(Entries taken from a collection)
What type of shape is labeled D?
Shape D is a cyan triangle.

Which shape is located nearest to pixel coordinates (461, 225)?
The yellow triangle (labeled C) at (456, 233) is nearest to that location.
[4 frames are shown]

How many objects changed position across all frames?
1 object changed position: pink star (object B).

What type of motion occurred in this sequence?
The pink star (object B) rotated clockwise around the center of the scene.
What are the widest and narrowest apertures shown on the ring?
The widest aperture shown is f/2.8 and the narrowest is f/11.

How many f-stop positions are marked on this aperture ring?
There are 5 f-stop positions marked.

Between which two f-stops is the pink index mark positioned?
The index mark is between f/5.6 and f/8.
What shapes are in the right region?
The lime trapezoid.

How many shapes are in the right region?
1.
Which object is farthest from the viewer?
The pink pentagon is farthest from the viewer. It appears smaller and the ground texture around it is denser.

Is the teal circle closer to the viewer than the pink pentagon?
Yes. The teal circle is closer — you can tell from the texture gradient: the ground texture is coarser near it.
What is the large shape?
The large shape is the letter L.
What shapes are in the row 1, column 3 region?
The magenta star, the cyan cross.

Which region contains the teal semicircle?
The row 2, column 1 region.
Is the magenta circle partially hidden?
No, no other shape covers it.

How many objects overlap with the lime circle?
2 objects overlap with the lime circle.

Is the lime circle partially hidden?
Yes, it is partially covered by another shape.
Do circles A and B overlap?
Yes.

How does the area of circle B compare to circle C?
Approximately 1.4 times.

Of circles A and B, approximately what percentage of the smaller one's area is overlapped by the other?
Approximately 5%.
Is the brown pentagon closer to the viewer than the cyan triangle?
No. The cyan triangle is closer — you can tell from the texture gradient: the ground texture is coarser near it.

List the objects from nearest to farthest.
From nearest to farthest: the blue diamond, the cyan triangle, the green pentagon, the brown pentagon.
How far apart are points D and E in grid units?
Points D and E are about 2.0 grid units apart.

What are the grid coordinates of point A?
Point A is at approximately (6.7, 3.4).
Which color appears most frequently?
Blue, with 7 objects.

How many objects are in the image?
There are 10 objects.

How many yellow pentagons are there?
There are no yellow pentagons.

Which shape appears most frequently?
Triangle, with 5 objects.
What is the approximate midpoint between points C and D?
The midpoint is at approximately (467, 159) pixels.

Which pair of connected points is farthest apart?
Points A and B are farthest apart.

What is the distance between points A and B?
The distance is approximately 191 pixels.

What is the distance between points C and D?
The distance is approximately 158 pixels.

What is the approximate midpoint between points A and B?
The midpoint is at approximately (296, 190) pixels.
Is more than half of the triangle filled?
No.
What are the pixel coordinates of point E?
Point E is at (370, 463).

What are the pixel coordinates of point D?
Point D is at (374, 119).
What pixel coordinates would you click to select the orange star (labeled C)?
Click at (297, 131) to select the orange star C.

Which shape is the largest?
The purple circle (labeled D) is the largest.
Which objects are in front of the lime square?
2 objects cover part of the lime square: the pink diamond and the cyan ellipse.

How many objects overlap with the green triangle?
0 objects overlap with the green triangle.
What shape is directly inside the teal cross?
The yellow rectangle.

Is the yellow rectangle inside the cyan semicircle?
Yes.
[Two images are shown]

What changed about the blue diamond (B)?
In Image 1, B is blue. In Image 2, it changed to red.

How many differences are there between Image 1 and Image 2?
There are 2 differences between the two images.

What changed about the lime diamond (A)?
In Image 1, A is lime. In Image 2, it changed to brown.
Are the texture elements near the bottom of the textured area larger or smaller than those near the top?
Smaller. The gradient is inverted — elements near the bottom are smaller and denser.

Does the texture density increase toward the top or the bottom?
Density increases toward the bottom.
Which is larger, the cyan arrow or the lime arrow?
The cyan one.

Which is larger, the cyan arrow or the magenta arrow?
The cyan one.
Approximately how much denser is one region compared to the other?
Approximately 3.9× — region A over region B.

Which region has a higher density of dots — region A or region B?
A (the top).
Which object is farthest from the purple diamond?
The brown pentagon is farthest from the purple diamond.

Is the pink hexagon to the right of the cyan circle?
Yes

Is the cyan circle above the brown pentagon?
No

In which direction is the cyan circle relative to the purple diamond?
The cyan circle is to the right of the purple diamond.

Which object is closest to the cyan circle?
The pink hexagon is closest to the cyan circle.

§ Exercise details
Could you quote the material above in full, exactly as it stands?

§ Right answer
What type of shape is labeled D?
Shape D is a cyan triangle.

Which shape is located nearest to pixel coordinates (461, 225)?
The yellow triangle (labeled C) at (456, 233) is nearest to that location.
[4 frames are shown]

How many objects changed position across all frames?
1 object changed position: pink star (object B).

What type of motion occurred in this sequence?
The pink star (object B) rotated clockwise around the center of the scene.
What are the widest and narrowest apertures shown on the ring?
The widest aperture shown is f/2.8 and the narrowest is f/11.

How many f-stop positions are marked on this aperture ring?
There are 5 f-stop positions marked.

Between which two f-stops is the pink index mark positioned?
The index mark is between f/5.6 and f/8.
What shapes are in the right region?
The lime trapezoid.

How many shapes are in the right region?
1.
Which object is farthest from the viewer?
The pink pentagon is farthest from the viewer. It appears smaller and the ground texture around it is denser.

Is the teal circle closer to the viewer than the pink pentagon?
Yes. The teal circle is closer — you can tell from the texture gradient: the ground texture is coarser near it.
What is the large shape?
The large shape is the letter L.
What shapes are in the row 1, column 3 region?
The magenta star, the cyan cross.

Which region contains the teal semicircle?
The row 2, column 1 region.
Is the magenta circle partially hidden?
No, no other shape covers it.

How many objects overlap with the lime circle?
2 objects overlap with the lime circle.

Is the lime circle partially hidden?
Yes, it is partially covered by another shape.
Do circles A and B overlap?
Yes.

How does the area of circle B compare to circle C?
Approximately 1.4 times.

Of circles A and B, approximately what percentage of the smaller one's area is overlapped by the other?
Approximately 5%.
Is the brown pentagon closer to the viewer than the cyan triangle?
No. The cyan triangle is closer — you can tell from the texture gradient: the ground texture is coarser near it.

List the objects from nearest to farthest.
From nearest to farthest: the blue diamond, the cyan triangle, the green pentagon, the brown pentagon.
How far apart are points D and E in grid units?
Points D and E are about 2.0 grid units apart.

What are the grid coordinates of point A?
Point A is at approximately (6.7, 3.4).
Which color appears most frequently?
Blue, with 7 objects.

How many objects are in the image?
There are 10 objects.

How many yellow pentagons are there?
There are no yellow pentagons.

Which shape appears most frequently?
Triangle, with 5 objects.
What is the approximate midpoint between points C and D?
The midpoint is at approximately (467, 159) pixels.

Which pair of connected points is farthest apart?
Points A and B are farthest apart.

What is the distance between points A and B?
The distance is approximately 191 pixels.

What is the distance between points C and D?
The distance is approximately 158 pixels.

What is the approximate midpoint between points A and B?
The midpoint is at approximately (296, 190) pixels.
Is more than half of the triangle filled?
No.
What are the pixel coordinates of point E?
Point E is at (370, 463).

What are the pixel coordinates of point D?
Point D is at (374, 119).
What pixel coordinates would you click to select the orange star (labeled C)?
Click at (297, 131) to select the orange star C.

Which shape is the largest?
The purple circle (labeled D) is the largest.
Which objects are in front of the lime square?
2 objects cover part of the lime square: the pink diamond and the cyan ellipse.

How many objects overlap with the green triangle?
0 objects overlap with the green triangle.
What shape is directly inside the teal cross?
The yellow rectangle.

Is the yellow rectangle inside the cyan semicircle?
Yes.
[Two images are shown]

What changed about the blue diamond (B)?
In Image 1, B is blue. In Image 2, it changed to red.

How many differences are there between Image 1 and Image 2?
There are 2 differences between the two images.

What changed about the lime diamond (A)?
In Image 1, A is lime. In Image 2, it changed to brown.
Are the texture elements near the bottom of the textured area larger or smaller than those near the top?
Smaller. The gradient is inverted — elements near the bottom are smaller and denser.

Does the texture density increase toward the top or the bottom?
Density increases toward the bottom.
Which is larger, the cyan arrow or the lime arrow?
The cyan one.

Which is larger, the cyan arrow or the magenta arrow?
The cyan one.
Approximately how much denser is one region compared to the other?
Approximately 3.9× — region A over region B.

Which region has a higher density of dots — region A or region B?
A (the top).
Which object is farthest from the purple diamond?
The brown pentagon is farthest from the purple diamond.

Is the pink hexagon to the right of the cyan circle?
Yes

Is the cyan circle above the brown pentagon?
No

In which direction is the cyan circle relative to the purple diamond?
The cyan circle is to the right of the purple diamond.

Which object is closest to the cyan circle?
The pink hexagon is closest to the cyan circle.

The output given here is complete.